• _YOUR INSTRUCTIONS_:
Without the pictures, set down every line of the data exactly.

(Questions concerning simple figures)
───

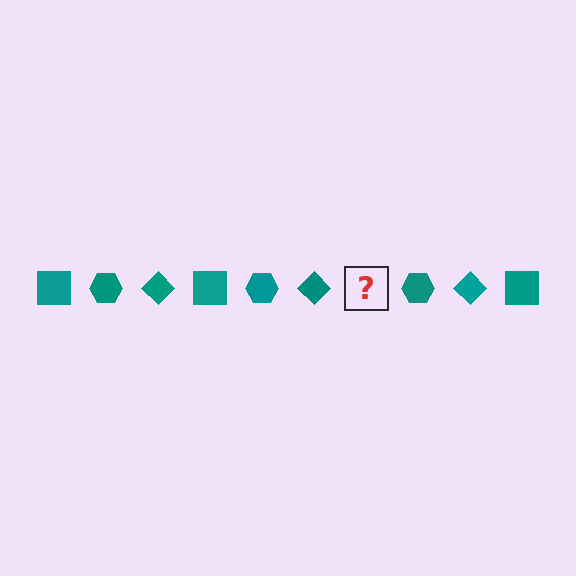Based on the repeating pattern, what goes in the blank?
The blank should be a teal square.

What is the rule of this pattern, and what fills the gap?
The rule is that the pattern cycles through square, hexagon, diamond shapes in teal. The gap should be filled with a teal square.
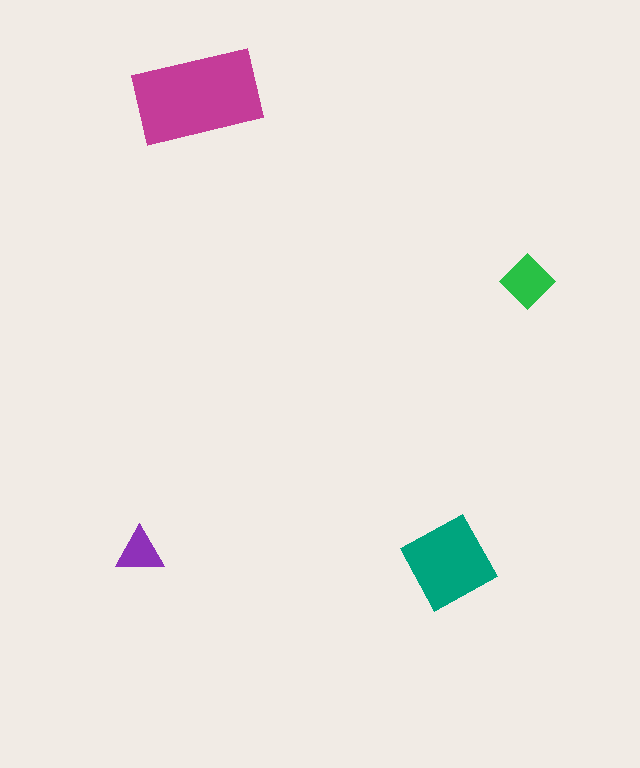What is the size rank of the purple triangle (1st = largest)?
4th.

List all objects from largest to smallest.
The magenta rectangle, the teal square, the green diamond, the purple triangle.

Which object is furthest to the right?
The green diamond is rightmost.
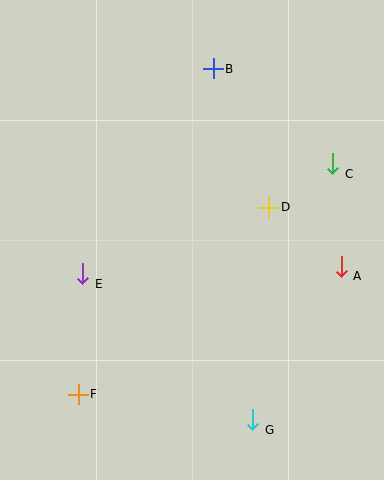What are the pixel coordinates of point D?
Point D is at (269, 207).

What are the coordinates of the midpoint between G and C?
The midpoint between G and C is at (293, 302).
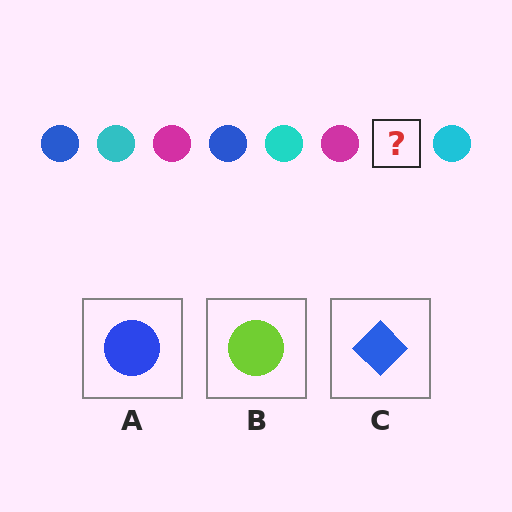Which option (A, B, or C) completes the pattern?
A.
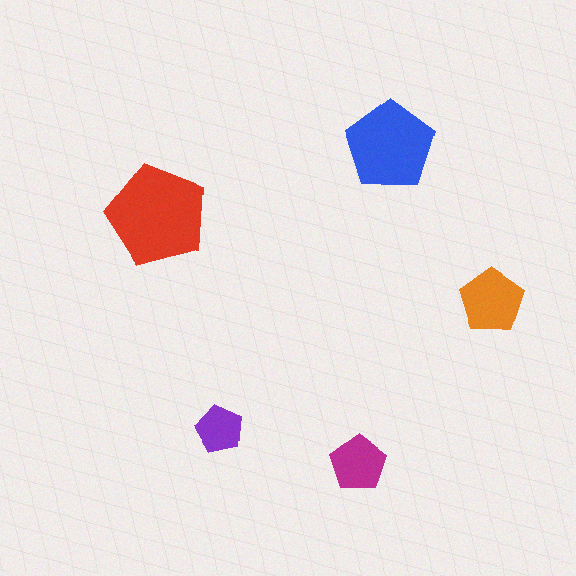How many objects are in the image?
There are 5 objects in the image.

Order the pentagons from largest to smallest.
the red one, the blue one, the orange one, the magenta one, the purple one.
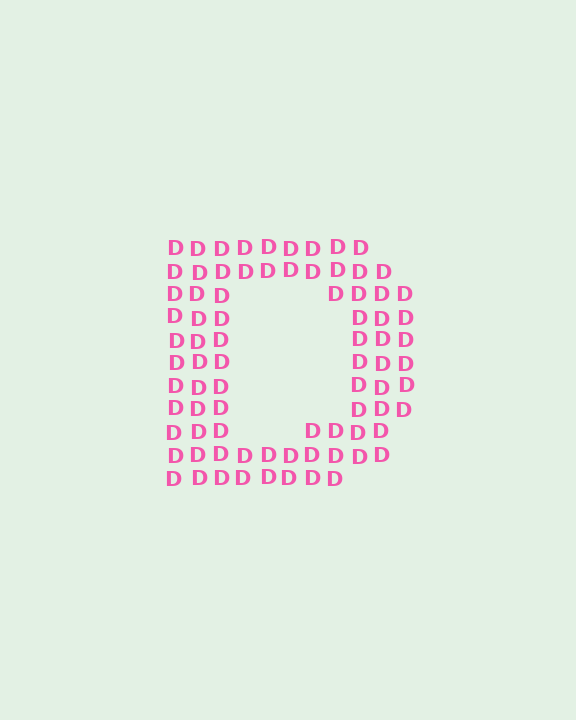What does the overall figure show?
The overall figure shows the letter D.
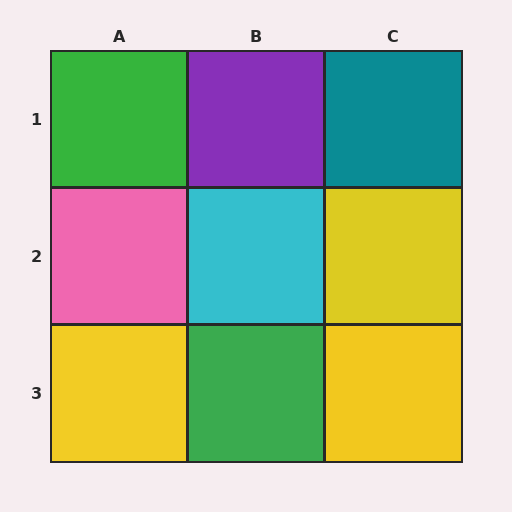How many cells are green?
2 cells are green.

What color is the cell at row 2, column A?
Pink.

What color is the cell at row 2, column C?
Yellow.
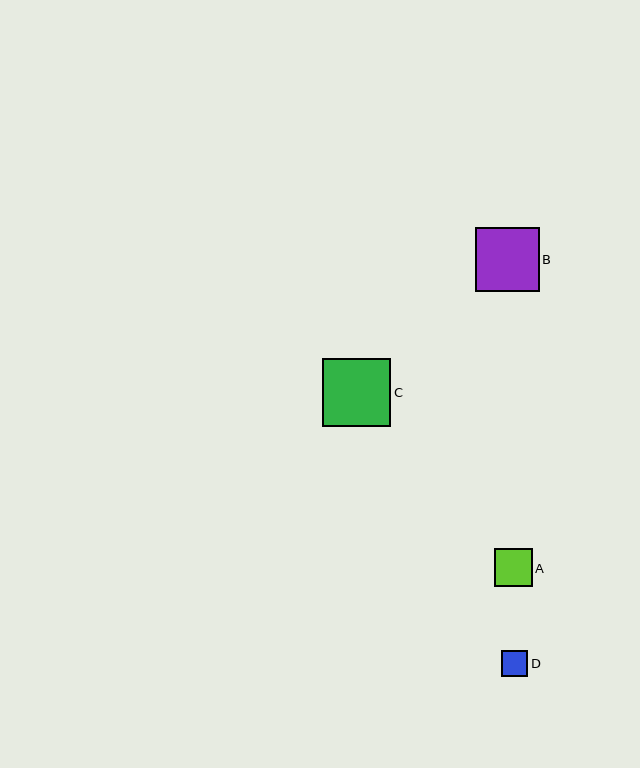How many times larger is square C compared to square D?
Square C is approximately 2.6 times the size of square D.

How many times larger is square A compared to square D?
Square A is approximately 1.4 times the size of square D.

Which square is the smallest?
Square D is the smallest with a size of approximately 26 pixels.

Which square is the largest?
Square C is the largest with a size of approximately 68 pixels.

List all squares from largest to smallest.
From largest to smallest: C, B, A, D.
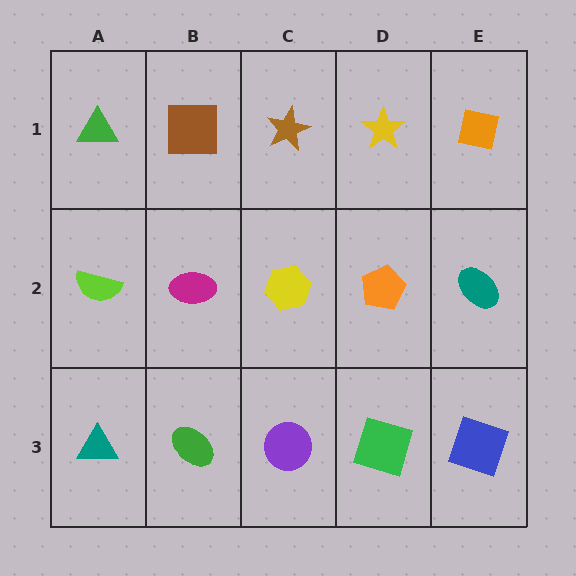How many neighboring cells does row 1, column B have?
3.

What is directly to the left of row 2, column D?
A yellow hexagon.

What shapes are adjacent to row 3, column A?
A lime semicircle (row 2, column A), a green ellipse (row 3, column B).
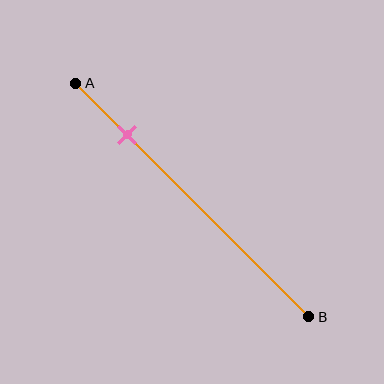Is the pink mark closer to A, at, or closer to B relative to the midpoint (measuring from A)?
The pink mark is closer to point A than the midpoint of segment AB.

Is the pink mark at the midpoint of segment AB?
No, the mark is at about 20% from A, not at the 50% midpoint.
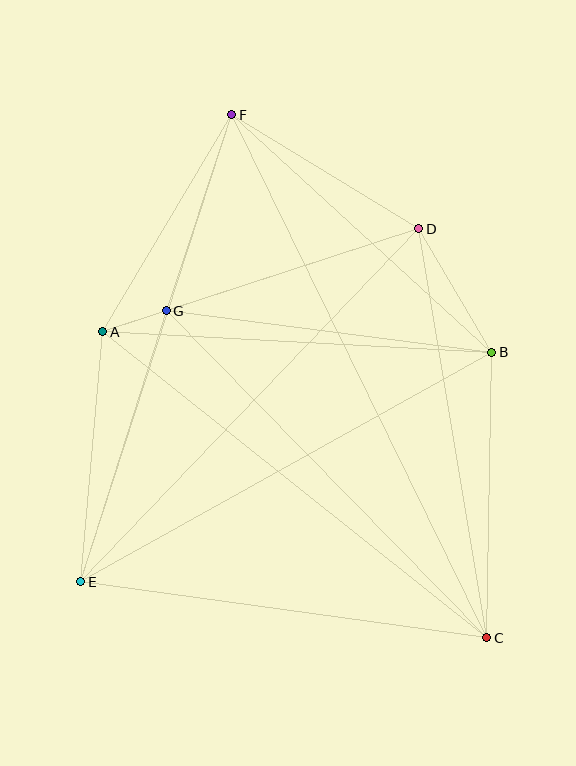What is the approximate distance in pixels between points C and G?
The distance between C and G is approximately 458 pixels.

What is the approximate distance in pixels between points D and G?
The distance between D and G is approximately 265 pixels.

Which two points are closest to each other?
Points A and G are closest to each other.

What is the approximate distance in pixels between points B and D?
The distance between B and D is approximately 143 pixels.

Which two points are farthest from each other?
Points C and F are farthest from each other.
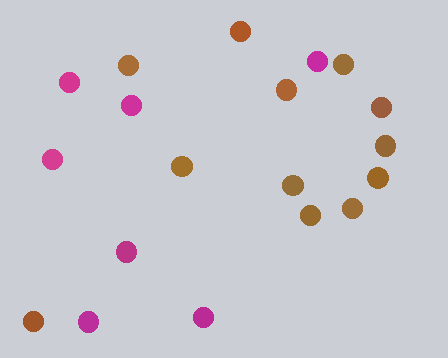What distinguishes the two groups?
There are 2 groups: one group of brown circles (12) and one group of magenta circles (7).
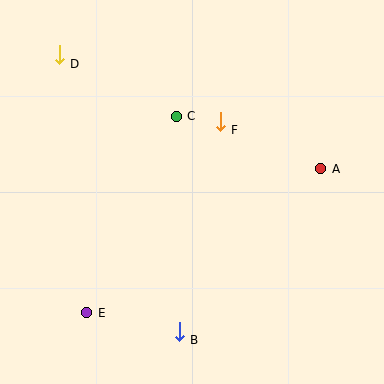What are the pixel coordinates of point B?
Point B is at (179, 340).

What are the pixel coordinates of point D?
Point D is at (59, 64).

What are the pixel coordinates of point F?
Point F is at (220, 130).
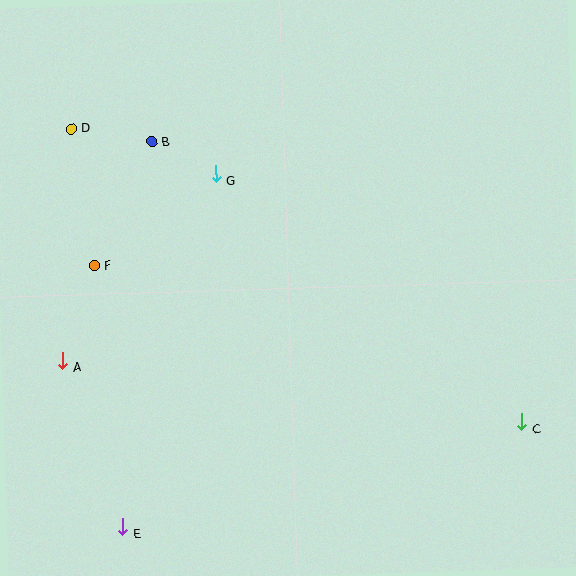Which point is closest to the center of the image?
Point G at (216, 181) is closest to the center.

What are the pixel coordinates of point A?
Point A is at (63, 368).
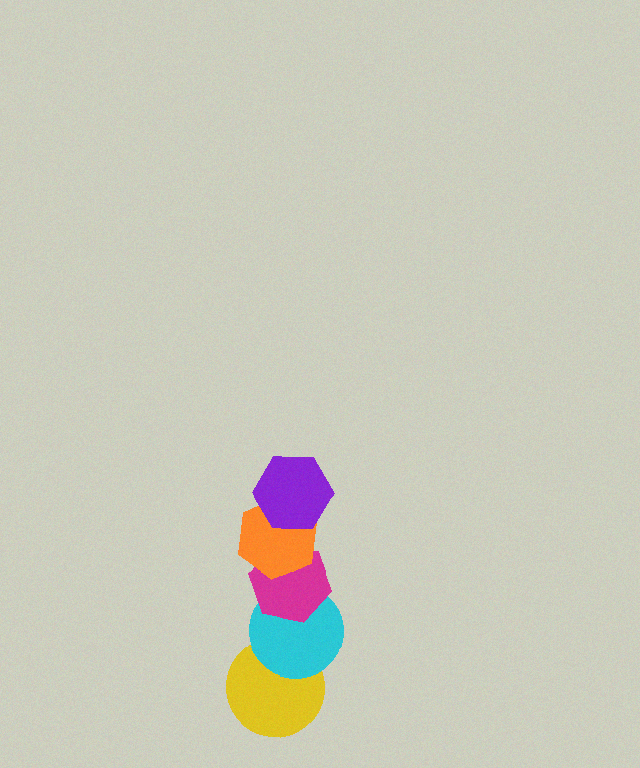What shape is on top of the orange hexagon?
The purple hexagon is on top of the orange hexagon.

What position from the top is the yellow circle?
The yellow circle is 5th from the top.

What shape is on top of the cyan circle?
The magenta hexagon is on top of the cyan circle.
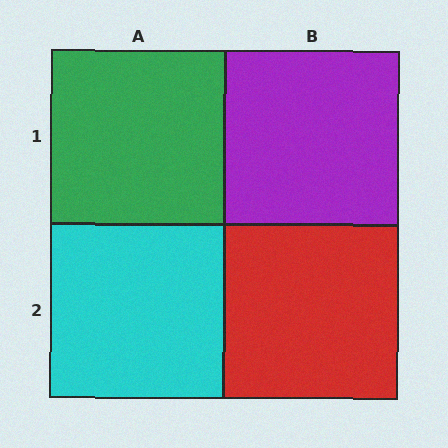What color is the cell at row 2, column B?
Red.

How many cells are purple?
1 cell is purple.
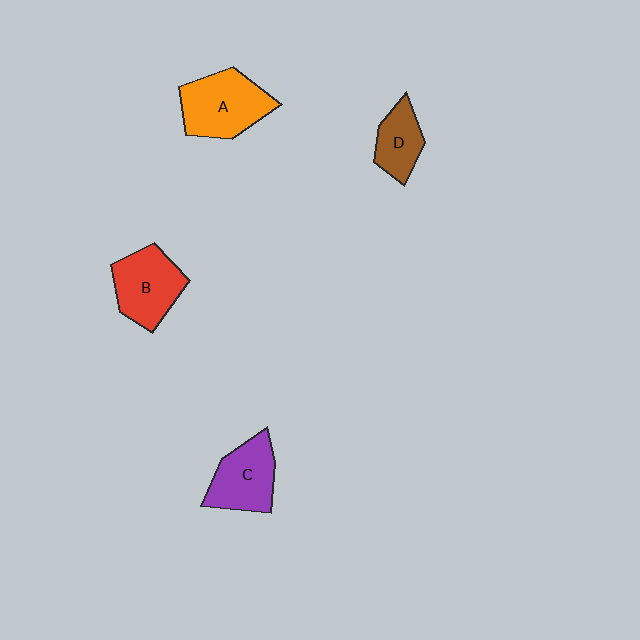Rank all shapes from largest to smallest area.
From largest to smallest: A (orange), B (red), C (purple), D (brown).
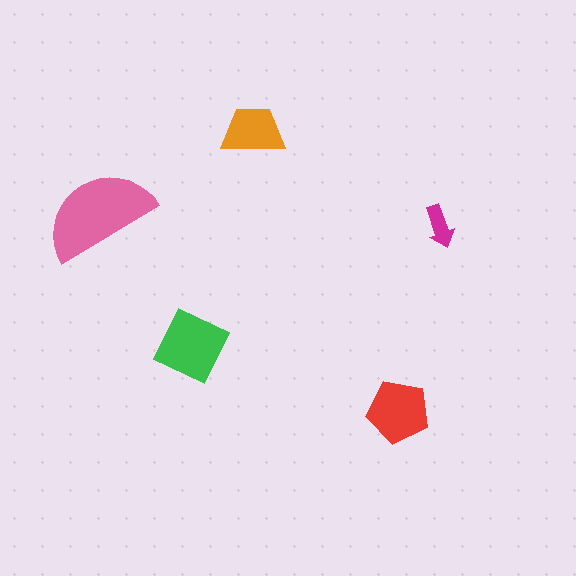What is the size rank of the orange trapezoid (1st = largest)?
4th.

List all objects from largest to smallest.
The pink semicircle, the green square, the red pentagon, the orange trapezoid, the magenta arrow.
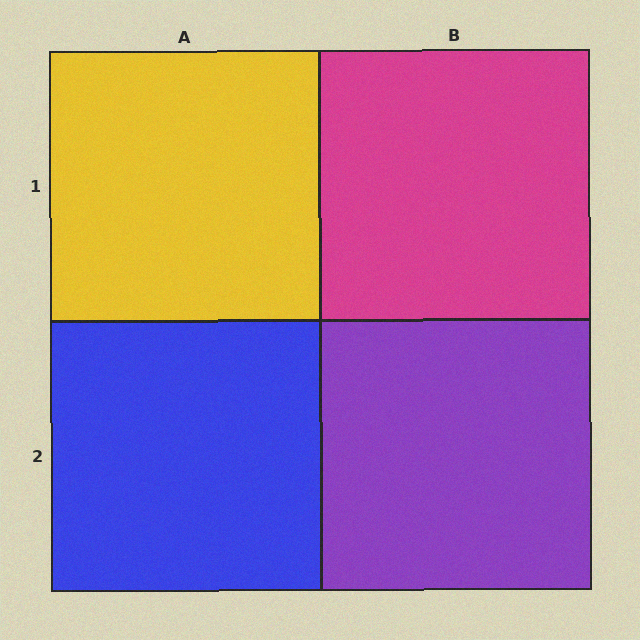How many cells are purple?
1 cell is purple.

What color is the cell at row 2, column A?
Blue.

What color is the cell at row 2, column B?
Purple.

───

• _REPLY_:
Based on the repeating pattern, what goes in the blank?
The blank should be a teal square.

What is the rule of this pattern, and what fills the gap?
The rule is that the pattern cycles through square, hexagon, diamond shapes in teal. The gap should be filled with a teal square.
What is the size rank of the purple triangle (1st = largest)?
4th.

List all objects from largest to smallest.
The magenta rectangle, the teal square, the green diamond, the purple triangle.

Which object is furthest to the right?
The green diamond is rightmost.
What are the pixel coordinates of point D?
Point D is at (269, 207).

What are the coordinates of the midpoint between G and C?
The midpoint between G and C is at (293, 302).
Which option (A, B, or C) completes the pattern?
A.
How many objects are in the image?
There are 5 objects in the image.

Order the pentagons from largest to smallest.
the red one, the blue one, the orange one, the magenta one, the purple one.
What does the overall figure show?
The overall figure shows the letter D.
How many cells are green?
2 cells are green.

What color is the cell at row 2, column A?
Pink.

What color is the cell at row 2, column C?
Yellow.
How many times larger is square C compared to square D?
Square C is approximately 2.6 times the size of square D.

How many times larger is square A compared to square D?
Square A is approximately 1.4 times the size of square D.

Which square is the smallest?
Square D is the smallest with a size of approximately 26 pixels.

Which square is the largest?
Square C is the largest with a size of approximately 68 pixels.

List all squares from largest to smallest.
From largest to smallest: C, B, A, D.
How many neighboring cells does row 1, column B have?
3.

What is directly to the left of row 2, column D?
A yellow hexagon.

What shapes are adjacent to row 3, column A?
A lime semicircle (row 2, column A), a green ellipse (row 3, column B).
Is the pink mark closer to A, at, or closer to B relative to the midpoint (measuring from A)?
The pink mark is closer to point A than the midpoint of segment AB.

Is the pink mark at the midpoint of segment AB?
No, the mark is at about 20% from A, not at the 50% midpoint.
What is the approximate distance in pixels between points C and G?
The distance between C and G is approximately 458 pixels.

What is the approximate distance in pixels between points D and G?
The distance between D and G is approximately 265 pixels.

Which two points are closest to each other?
Points A and G are closest to each other.

What is the approximate distance in pixels between points B and D?
The distance between B and D is approximately 143 pixels.

Which two points are farthest from each other?
Points C and F are farthest from each other.
What distinguishes the two groups?
There are 2 groups: one group of brown circles (12) and one group of magenta circles (7).
What are the pixel coordinates of point B?
Point B is at (179, 340).

What are the pixel coordinates of point D?
Point D is at (59, 64).

What are the pixel coordinates of point F?
Point F is at (220, 130).
Which point is closest to the center of the image?
Point G at (216, 181) is closest to the center.

What are the pixel coordinates of point A?
Point A is at (63, 368).
What shape is on top of the orange hexagon?
The purple hexagon is on top of the orange hexagon.

What position from the top is the yellow circle?
The yellow circle is 5th from the top.

What shape is on top of the cyan circle?
The magenta hexagon is on top of the cyan circle.
What color is the cell at row 2, column B?
Red.

How many cells are purple?
1 cell is purple.
Rank all shapes from largest to smallest area.
From largest to smallest: A (orange), B (red), C (purple), D (brown).
What is the size rank of the orange trapezoid (1st = largest)?
4th.

List all objects from largest to smallest.
The pink semicircle, the green square, the red pentagon, the orange trapezoid, the magenta arrow.
How many cells are purple?
1 cell is purple.

What color is the cell at row 2, column A?
Blue.

What color is the cell at row 2, column B?
Purple.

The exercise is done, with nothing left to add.